§ Written problem: Transcribe all the records exactly and omit any images they hold.

§ Supplied material:
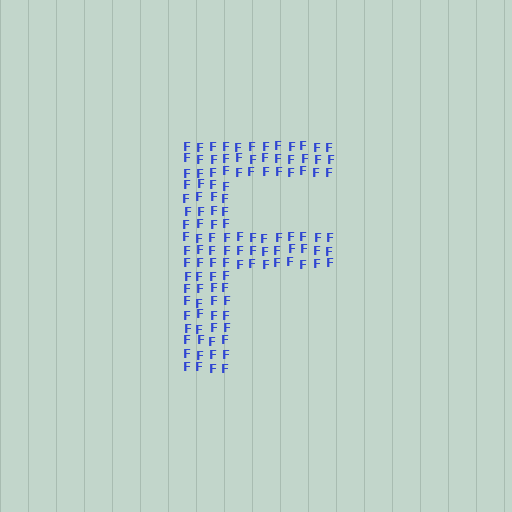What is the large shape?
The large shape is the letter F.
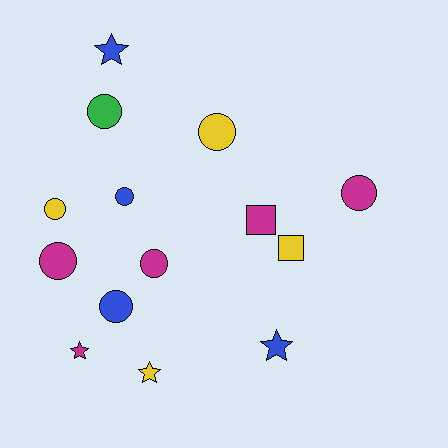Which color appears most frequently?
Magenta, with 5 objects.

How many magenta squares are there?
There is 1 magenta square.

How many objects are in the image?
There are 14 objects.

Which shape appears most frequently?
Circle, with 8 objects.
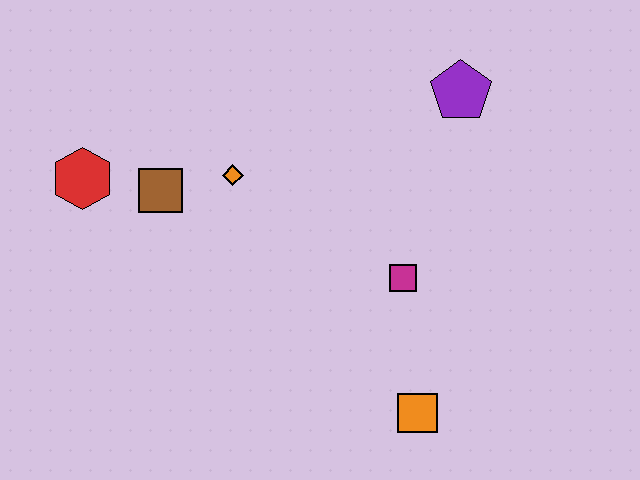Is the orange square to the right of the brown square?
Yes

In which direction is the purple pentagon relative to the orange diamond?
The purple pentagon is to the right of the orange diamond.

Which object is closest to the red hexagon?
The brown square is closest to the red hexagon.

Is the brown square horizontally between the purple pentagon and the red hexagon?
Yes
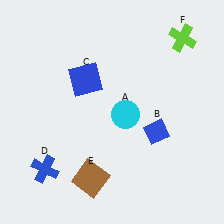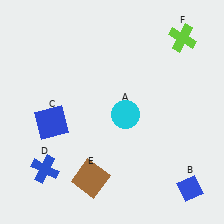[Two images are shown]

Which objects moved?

§ Exercise answer:
What is the large shape?
The large shape is the letter F.
Which color appears most frequently?
Magenta, with 5 objects.

How many magenta squares are there?
There is 1 magenta square.

How many objects are in the image?
There are 14 objects.

Which shape appears most frequently?
Circle, with 8 objects.
Is the orange square to the right of the brown square?
Yes

In which direction is the purple pentagon relative to the orange diamond?
The purple pentagon is to the right of the orange diamond.

Which object is closest to the red hexagon?
The brown square is closest to the red hexagon.

Is the brown square horizontally between the purple pentagon and the red hexagon?
Yes
[Two images are shown]

Which objects moved?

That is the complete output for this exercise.